Exactly as written, retype the lines that run from the line holding "What is directly" through the end of the records below. Do not include pictures.

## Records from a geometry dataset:
>>

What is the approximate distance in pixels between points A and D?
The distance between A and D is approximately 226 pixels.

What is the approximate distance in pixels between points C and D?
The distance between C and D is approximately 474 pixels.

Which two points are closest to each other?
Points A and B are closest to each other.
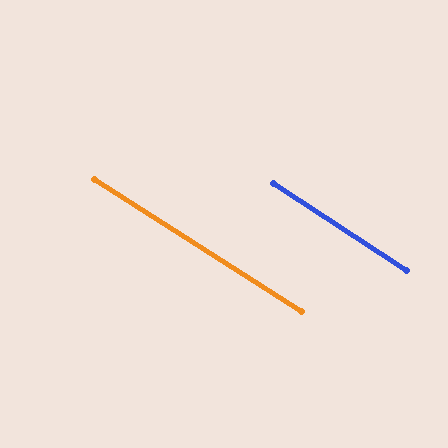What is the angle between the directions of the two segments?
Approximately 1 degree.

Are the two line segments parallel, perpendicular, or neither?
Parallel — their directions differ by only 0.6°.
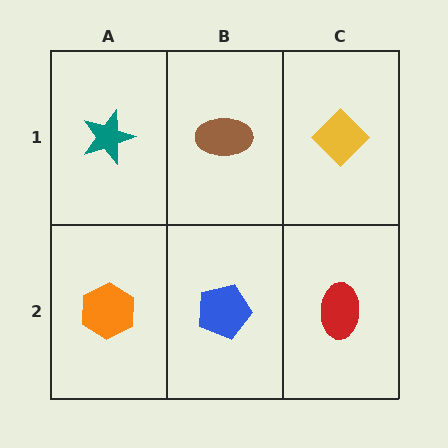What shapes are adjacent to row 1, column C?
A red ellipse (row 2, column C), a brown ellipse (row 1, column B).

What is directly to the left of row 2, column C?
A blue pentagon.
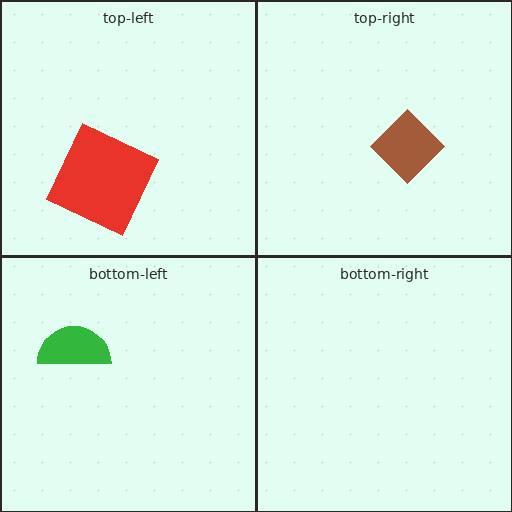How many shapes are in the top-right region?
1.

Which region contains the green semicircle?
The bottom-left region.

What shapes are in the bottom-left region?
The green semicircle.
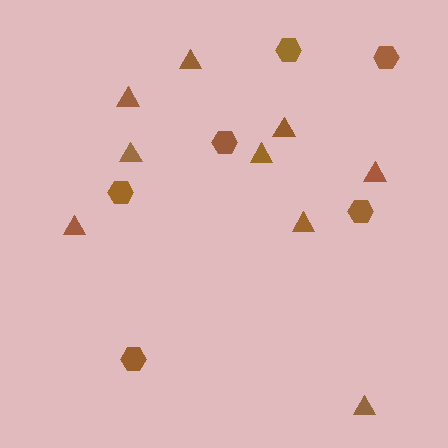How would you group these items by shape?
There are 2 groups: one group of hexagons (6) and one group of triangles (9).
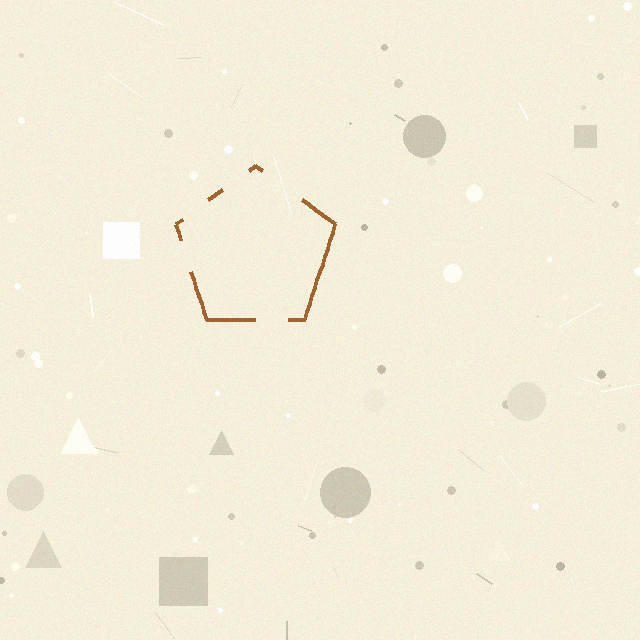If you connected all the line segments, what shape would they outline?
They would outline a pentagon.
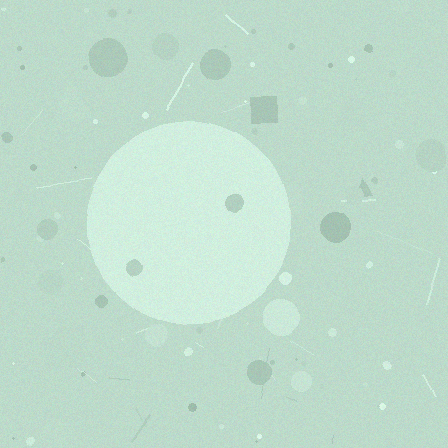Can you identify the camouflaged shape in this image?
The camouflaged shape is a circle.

<<

## ANSWER TO THIS PROBLEM:
What is directly to the left of row 2, column C?
A blue pentagon.
How many shapes are in the top-right region?
1.

Which region contains the green semicircle?
The bottom-left region.

What shapes are in the bottom-left region?
The green semicircle.
How would you group these items by shape?
There are 2 groups: one group of hexagons (6) and one group of triangles (9).
If you connected all the line segments, what shape would they outline?
They would outline a pentagon.
Can you identify the camouflaged shape in this image?
The camouflaged shape is a circle.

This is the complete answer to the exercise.